▸ Task prompt
Output exactly, please, the lines of the records below from the one containing "What is the pattern, and" through the final line.

▸ Information provided

--------------------------------------------------

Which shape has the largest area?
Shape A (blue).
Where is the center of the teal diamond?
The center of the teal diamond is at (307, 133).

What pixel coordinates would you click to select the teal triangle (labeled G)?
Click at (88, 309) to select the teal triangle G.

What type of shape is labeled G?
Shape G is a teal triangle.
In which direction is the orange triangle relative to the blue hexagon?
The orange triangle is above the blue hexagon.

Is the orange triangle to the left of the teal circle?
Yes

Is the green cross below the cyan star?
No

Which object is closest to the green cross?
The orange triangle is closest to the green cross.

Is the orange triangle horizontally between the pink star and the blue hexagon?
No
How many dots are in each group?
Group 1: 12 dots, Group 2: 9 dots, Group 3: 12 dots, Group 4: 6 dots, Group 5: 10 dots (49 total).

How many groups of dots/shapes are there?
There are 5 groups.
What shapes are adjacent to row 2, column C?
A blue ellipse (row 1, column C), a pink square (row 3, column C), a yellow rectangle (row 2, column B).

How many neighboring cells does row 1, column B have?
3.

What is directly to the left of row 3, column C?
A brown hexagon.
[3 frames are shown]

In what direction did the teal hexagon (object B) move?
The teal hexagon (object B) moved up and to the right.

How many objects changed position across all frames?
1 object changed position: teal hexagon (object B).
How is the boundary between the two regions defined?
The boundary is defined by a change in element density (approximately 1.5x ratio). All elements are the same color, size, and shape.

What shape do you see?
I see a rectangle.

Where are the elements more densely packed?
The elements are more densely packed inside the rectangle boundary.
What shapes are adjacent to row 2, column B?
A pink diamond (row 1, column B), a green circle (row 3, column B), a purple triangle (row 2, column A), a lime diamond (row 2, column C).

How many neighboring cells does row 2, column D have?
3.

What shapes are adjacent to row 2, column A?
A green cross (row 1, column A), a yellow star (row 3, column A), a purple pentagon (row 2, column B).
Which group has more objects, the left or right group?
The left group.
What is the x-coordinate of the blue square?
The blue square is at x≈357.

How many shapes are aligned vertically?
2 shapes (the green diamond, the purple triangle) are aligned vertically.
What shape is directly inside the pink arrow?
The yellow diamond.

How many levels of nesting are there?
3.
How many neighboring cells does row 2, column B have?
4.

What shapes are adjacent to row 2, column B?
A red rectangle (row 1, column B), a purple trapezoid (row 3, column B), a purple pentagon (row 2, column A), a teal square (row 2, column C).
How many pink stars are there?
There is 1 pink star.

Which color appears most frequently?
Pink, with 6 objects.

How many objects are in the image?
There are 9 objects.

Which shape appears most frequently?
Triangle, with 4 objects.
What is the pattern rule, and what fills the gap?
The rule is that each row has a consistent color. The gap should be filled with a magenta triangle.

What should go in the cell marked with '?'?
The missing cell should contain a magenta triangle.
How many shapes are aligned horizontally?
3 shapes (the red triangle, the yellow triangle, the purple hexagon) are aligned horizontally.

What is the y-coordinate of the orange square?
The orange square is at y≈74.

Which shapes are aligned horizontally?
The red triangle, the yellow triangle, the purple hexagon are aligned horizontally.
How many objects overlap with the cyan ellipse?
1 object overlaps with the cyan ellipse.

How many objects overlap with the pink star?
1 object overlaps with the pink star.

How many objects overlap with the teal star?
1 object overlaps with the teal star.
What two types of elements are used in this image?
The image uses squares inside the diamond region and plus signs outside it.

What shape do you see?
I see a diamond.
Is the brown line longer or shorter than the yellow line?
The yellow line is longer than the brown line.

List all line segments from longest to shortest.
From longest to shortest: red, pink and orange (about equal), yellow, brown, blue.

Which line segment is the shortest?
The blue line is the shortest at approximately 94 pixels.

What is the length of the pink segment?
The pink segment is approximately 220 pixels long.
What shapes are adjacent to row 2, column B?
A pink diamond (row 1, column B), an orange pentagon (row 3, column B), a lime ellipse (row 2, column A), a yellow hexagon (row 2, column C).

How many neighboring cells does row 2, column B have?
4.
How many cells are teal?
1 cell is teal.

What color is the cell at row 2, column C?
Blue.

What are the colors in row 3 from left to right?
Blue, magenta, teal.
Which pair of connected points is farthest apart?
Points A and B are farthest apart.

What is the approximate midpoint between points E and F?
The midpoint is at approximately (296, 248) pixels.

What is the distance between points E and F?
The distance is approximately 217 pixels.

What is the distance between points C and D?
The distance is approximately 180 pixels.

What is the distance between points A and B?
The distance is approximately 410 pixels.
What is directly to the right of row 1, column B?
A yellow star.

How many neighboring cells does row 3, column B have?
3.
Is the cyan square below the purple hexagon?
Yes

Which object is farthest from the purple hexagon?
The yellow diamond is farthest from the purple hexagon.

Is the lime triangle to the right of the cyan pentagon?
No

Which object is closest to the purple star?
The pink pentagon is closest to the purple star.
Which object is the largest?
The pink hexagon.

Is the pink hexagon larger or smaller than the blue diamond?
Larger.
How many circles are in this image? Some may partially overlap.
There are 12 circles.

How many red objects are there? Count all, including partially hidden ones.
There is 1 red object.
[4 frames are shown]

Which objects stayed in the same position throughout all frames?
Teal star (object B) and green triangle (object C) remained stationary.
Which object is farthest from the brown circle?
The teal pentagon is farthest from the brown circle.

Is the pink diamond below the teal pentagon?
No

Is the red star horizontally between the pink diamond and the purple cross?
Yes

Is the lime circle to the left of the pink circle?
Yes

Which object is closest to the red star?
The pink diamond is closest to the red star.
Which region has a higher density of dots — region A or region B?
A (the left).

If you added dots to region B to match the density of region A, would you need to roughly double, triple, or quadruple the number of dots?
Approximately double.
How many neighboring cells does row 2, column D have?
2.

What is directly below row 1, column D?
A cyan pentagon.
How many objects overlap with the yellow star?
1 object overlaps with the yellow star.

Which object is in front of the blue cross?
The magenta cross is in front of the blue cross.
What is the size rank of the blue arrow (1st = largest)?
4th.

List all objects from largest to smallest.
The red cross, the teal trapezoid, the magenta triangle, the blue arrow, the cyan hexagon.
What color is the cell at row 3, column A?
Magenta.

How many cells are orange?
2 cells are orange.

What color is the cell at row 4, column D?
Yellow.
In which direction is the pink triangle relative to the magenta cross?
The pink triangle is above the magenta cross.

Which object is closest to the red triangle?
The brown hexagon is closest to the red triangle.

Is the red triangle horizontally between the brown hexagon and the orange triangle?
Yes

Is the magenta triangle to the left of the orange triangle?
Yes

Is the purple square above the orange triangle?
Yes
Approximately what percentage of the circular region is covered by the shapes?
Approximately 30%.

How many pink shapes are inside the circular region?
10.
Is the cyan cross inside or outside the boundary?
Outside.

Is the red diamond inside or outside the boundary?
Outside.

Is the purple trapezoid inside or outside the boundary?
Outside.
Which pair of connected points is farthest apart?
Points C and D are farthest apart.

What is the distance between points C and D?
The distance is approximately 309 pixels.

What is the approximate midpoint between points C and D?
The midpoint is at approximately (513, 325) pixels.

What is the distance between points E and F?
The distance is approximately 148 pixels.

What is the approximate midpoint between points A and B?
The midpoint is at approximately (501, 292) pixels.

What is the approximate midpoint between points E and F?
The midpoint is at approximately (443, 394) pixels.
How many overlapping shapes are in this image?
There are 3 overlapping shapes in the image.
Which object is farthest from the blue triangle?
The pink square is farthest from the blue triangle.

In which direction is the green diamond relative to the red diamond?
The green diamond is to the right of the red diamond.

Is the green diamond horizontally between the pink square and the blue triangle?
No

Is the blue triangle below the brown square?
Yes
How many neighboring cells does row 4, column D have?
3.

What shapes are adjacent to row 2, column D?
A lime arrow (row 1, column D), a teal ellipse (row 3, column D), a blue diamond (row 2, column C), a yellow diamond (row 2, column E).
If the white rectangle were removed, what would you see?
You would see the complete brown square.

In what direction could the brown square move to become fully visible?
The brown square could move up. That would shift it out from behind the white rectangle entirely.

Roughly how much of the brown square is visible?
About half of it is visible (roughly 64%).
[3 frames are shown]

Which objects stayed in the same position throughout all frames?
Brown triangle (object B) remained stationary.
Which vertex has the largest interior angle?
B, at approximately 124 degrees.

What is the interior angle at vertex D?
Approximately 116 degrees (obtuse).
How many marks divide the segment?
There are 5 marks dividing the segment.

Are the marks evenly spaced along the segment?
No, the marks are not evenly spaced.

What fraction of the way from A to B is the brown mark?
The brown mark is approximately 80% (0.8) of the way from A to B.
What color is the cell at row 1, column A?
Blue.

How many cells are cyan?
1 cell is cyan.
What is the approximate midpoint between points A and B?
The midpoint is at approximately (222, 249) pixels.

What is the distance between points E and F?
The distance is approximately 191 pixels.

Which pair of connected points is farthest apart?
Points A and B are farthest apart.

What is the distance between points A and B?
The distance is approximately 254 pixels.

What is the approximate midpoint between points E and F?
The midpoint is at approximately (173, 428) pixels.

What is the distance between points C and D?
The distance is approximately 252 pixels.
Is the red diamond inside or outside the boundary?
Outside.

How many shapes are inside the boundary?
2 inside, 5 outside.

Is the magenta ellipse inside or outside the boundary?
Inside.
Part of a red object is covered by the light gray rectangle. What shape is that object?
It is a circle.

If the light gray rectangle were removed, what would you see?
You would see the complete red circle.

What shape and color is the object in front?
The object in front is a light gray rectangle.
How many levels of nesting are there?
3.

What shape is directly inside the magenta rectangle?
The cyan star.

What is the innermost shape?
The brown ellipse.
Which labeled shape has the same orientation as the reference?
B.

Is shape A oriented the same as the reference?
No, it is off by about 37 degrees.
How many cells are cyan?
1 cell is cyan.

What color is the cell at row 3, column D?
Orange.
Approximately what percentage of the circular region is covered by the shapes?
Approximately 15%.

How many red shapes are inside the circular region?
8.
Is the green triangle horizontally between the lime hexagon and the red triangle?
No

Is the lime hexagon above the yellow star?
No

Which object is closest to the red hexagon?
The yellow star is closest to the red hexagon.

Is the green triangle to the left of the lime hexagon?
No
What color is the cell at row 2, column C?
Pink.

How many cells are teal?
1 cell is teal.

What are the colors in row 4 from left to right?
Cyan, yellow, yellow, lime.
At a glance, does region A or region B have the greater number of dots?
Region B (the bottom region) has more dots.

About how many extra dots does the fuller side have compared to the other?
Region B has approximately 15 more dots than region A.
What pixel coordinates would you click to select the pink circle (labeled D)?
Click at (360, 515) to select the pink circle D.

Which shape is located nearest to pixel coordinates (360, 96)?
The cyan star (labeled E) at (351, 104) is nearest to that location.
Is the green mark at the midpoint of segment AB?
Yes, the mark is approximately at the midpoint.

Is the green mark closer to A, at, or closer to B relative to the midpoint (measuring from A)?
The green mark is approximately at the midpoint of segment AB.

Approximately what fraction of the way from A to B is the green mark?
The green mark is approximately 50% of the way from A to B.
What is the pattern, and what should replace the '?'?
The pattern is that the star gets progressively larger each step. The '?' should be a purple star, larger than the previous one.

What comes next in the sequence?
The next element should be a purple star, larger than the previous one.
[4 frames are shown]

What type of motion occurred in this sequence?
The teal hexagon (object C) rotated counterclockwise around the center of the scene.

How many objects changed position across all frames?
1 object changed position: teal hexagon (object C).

--------------------------------------------------

▸ Worked solution
What is the pattern, and what should replace the '?'?
The pattern is that the star gets progressively larger each step. The '?' should be a purple star, larger than the previous one.

What comes next in the sequence?
The next element should be a purple star, larger than the previous one.
[4 frames are shown]

What type of motion occurred in this sequence?
The teal hexagon (object C) rotated counterclockwise around the center of the scene.

How many objects changed position across all frames?
1 object changed position: teal hexagon (object C).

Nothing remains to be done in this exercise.